- _Task data_

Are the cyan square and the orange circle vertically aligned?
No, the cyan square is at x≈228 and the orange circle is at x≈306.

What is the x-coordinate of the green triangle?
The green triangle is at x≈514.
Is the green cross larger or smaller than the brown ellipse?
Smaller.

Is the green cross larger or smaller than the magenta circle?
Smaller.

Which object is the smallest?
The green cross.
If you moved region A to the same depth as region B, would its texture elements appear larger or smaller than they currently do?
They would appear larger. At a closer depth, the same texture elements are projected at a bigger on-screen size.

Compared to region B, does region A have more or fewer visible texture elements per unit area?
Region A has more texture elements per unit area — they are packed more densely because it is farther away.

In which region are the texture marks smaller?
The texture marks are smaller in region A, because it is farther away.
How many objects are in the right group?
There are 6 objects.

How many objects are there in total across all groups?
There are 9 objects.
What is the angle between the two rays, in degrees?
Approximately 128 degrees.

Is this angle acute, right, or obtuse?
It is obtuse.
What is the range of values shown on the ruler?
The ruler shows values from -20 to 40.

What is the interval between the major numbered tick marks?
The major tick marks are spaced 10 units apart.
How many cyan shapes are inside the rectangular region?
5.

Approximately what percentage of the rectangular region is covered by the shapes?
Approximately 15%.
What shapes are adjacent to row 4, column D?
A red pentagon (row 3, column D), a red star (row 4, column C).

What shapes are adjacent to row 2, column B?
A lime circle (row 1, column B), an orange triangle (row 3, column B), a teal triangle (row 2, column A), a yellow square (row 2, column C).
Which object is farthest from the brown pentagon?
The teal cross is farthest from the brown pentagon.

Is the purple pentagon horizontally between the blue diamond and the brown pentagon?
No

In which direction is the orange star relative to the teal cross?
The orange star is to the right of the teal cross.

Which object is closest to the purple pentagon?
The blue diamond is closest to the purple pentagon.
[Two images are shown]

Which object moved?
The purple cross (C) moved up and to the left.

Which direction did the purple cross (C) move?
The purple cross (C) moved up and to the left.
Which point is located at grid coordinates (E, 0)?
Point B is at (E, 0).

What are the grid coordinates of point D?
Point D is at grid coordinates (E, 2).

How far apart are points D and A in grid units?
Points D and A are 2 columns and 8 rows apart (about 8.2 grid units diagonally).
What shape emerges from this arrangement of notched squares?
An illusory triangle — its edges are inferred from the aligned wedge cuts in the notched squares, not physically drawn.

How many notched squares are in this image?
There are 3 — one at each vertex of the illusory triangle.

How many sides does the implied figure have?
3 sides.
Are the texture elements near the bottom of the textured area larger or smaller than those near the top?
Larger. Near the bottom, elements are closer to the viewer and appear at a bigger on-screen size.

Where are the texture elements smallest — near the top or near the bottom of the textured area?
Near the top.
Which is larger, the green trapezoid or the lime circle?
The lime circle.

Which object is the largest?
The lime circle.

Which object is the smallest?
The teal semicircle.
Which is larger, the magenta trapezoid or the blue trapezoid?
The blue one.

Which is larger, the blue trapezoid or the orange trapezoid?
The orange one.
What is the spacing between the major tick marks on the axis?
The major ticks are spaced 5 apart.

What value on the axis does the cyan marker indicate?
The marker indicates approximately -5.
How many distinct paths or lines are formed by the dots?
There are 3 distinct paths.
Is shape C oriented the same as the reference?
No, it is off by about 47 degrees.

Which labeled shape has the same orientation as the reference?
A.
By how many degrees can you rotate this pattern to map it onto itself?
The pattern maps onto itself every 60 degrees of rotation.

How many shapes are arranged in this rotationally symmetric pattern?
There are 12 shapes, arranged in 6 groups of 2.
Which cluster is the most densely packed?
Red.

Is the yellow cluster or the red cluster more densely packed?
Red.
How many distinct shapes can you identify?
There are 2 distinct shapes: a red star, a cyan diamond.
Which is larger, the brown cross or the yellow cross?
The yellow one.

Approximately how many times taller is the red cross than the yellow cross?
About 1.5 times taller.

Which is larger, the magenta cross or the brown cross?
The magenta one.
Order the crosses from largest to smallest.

- _Problem statement_
Starting from the line containing "How many distinct shapes can you identify?", repeat each line through the end of the entries, exactly.

- _Finished exercise_
How many distinct shapes can you identify?
There are 2 distinct shapes: a red star, a cyan diamond.
Which is larger, the brown cross or the yellow cross?
The yellow one.

Approximately how many times taller is the red cross than the yellow cross?
About 1.5 times taller.

Which is larger, the magenta cross or the brown cross?
The magenta one.
Order the crosses from largest to smallest.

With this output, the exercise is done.